(Entries on basic geometric figures)
=======
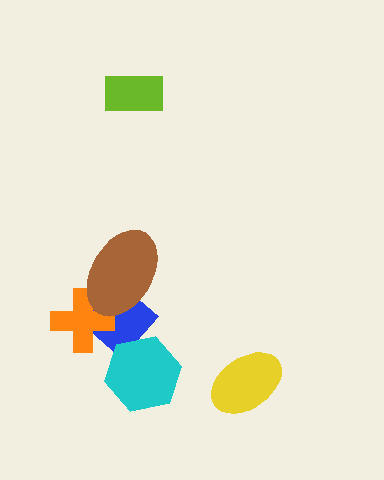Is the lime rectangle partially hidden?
No, no other shape covers it.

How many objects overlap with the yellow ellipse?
0 objects overlap with the yellow ellipse.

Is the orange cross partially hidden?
Yes, it is partially covered by another shape.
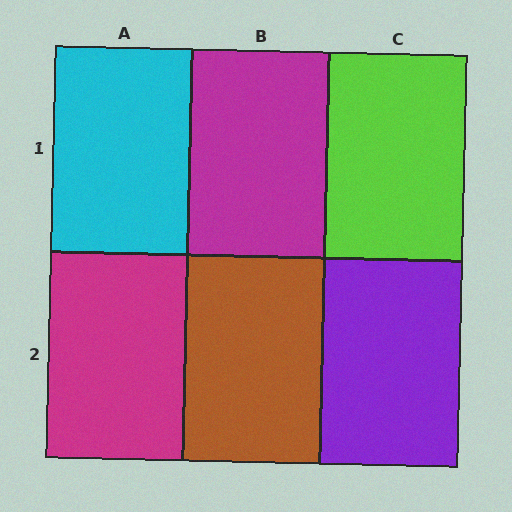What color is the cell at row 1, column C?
Lime.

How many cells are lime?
1 cell is lime.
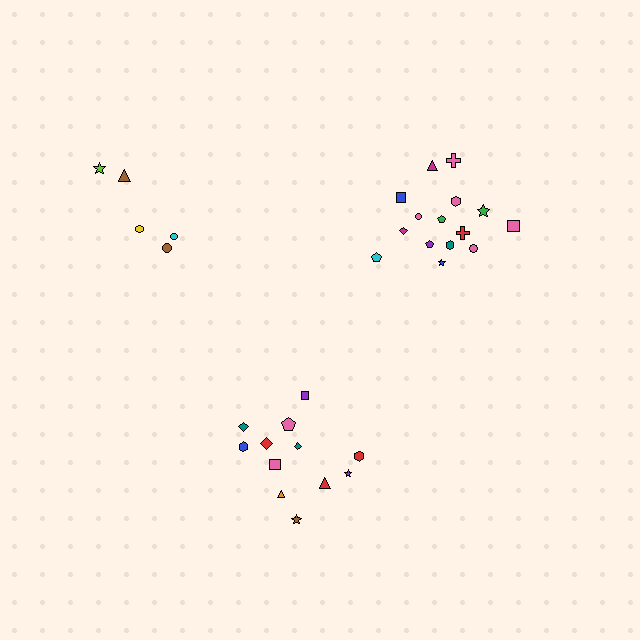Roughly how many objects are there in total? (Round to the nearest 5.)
Roughly 30 objects in total.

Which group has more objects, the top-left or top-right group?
The top-right group.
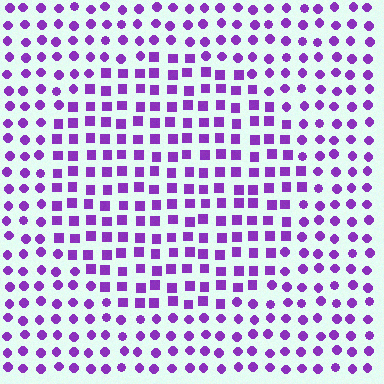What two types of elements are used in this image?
The image uses squares inside the circle region and circles outside it.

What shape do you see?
I see a circle.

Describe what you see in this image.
The image is filled with small purple elements arranged in a uniform grid. A circle-shaped region contains squares, while the surrounding area contains circles. The boundary is defined purely by the change in element shape.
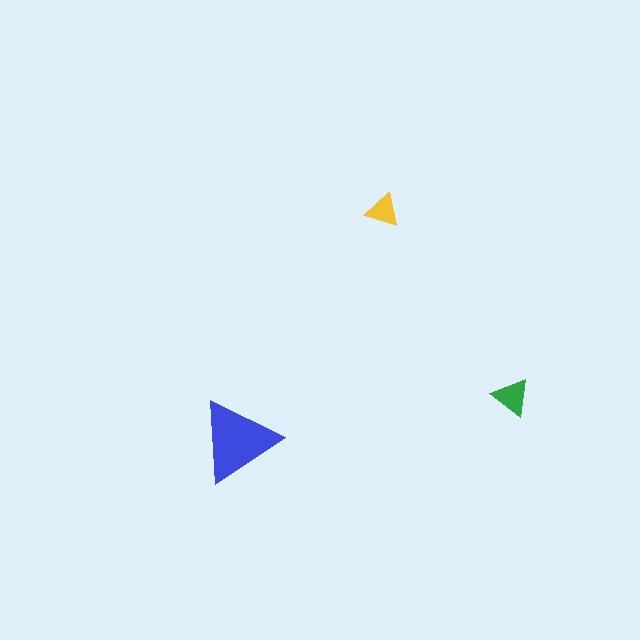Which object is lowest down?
The blue triangle is bottommost.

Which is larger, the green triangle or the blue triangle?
The blue one.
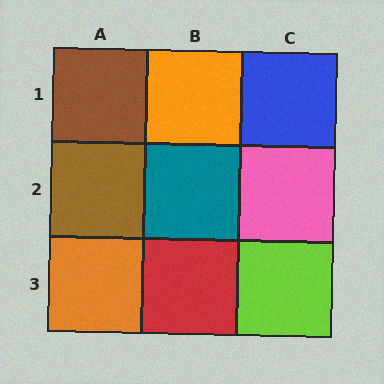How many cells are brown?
2 cells are brown.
=======
● **BRIEF**
Leave out the pictures, and retype exactly the lines from the one containing "Which is larger, the" through the final line of the data.

● **ANSWER SECTION**
Which is larger, the green triangle or the blue triangle?
The blue one.
How many cells are brown?
2 cells are brown.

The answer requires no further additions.